> _Goal_
Copy out exactly each line from the line with "If you wanted" through the last line of the material below.
-- START OF Record extracts --
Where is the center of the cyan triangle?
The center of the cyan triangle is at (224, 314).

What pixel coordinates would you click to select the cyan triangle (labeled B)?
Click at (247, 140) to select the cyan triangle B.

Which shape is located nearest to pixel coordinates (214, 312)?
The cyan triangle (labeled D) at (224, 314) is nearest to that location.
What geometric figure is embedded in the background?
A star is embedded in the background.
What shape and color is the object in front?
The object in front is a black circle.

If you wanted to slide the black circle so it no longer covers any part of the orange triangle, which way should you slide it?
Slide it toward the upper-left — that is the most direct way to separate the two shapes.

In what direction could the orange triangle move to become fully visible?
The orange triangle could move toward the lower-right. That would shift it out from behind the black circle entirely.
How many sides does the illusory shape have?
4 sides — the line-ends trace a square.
-- END OF Record extracts --
> _Output below_
If you wanted to slide the black circle so it no longer covers any part of the orange triangle, which way should you slide it?
Slide it toward the upper-left — that is the most direct way to separate the two shapes.

In what direction could the orange triangle move to become fully visible?
The orange triangle could move toward the lower-right. That would shift it out from behind the black circle entirely.
How many sides does the illusory shape have?
4 sides — the line-ends trace a square.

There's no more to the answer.